§ INSTRUCTIONS FOR THE TASK
Find the line containing "Which object is furthest to the right?". Retype it and every later line of the records exactly, leaving out pictures.

[DATA ENTRIES start]

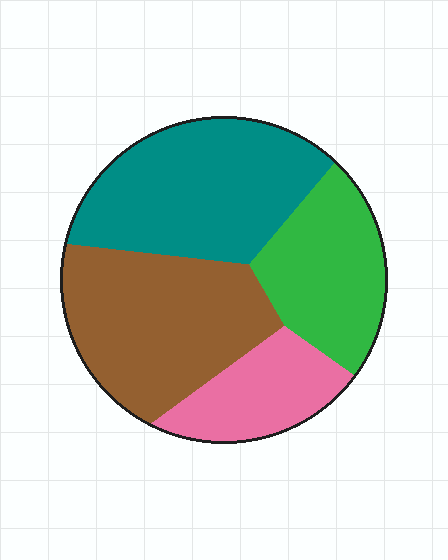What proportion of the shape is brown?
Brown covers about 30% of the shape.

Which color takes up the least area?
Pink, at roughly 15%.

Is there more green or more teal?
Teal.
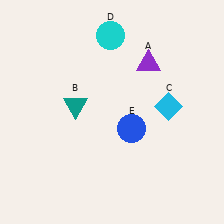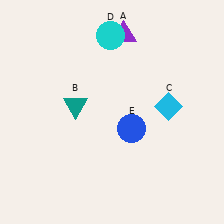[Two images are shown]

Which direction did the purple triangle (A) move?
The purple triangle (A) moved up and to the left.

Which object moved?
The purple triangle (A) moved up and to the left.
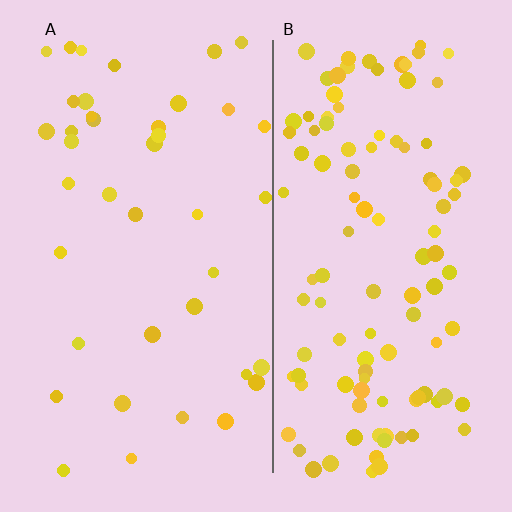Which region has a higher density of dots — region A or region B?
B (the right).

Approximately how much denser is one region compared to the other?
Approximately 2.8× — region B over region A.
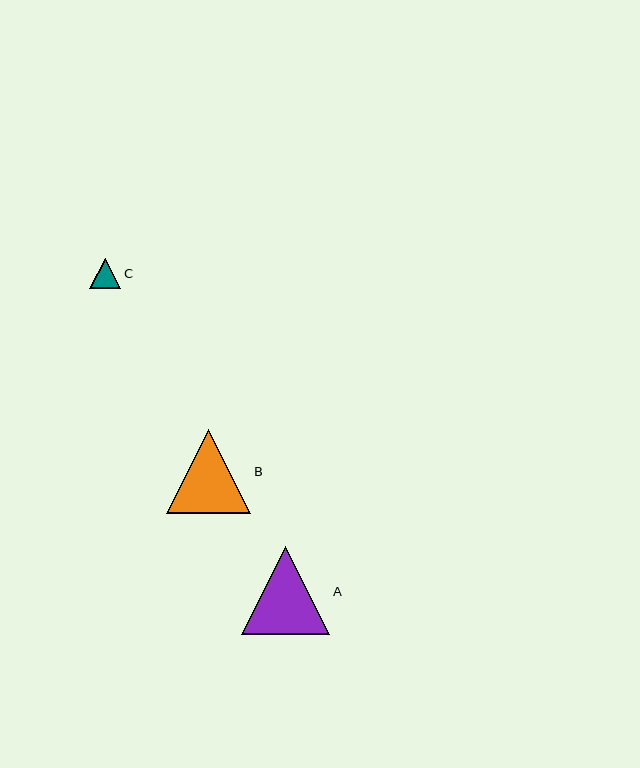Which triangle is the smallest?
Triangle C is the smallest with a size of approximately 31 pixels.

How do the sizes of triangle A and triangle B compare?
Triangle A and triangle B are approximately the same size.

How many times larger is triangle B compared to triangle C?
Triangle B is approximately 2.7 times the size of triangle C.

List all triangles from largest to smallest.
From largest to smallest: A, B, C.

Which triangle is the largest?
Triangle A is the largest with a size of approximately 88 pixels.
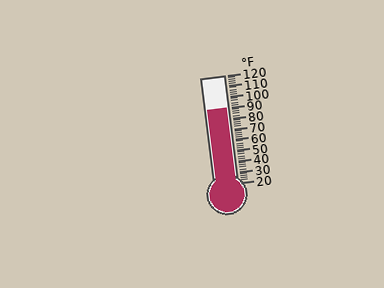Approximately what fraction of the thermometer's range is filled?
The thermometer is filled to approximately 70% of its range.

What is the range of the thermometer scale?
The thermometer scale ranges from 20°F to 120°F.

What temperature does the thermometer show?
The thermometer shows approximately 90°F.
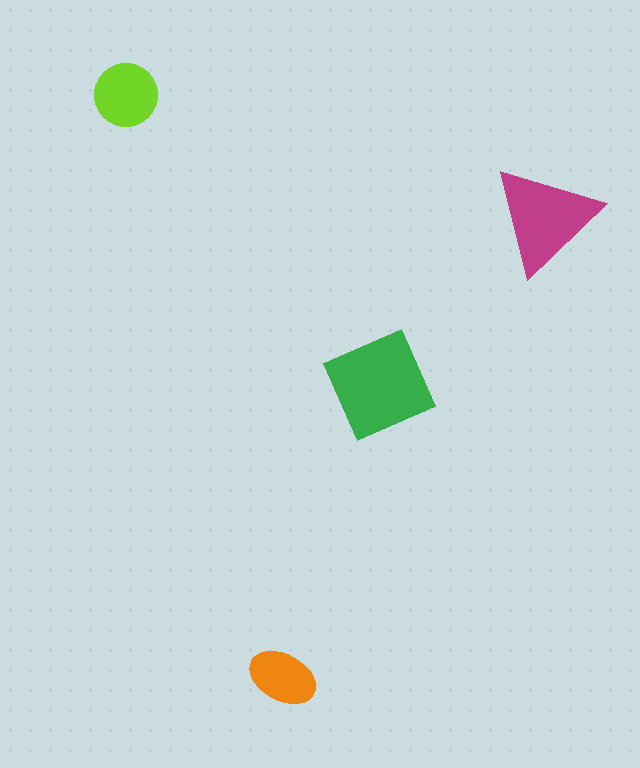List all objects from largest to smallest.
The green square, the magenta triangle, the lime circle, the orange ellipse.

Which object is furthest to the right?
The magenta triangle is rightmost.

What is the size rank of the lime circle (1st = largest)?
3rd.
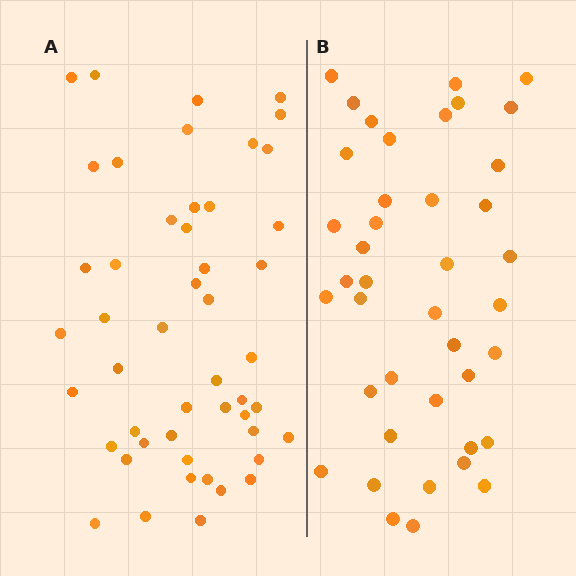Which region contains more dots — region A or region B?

[DATA ENTRIES end]

§ FULL OUTPUT
Which object is furthest to the right?
The magenta triangle is rightmost.

What is the size rank of the lime circle (1st = largest)?
3rd.
Which region contains more dots — region A or region B?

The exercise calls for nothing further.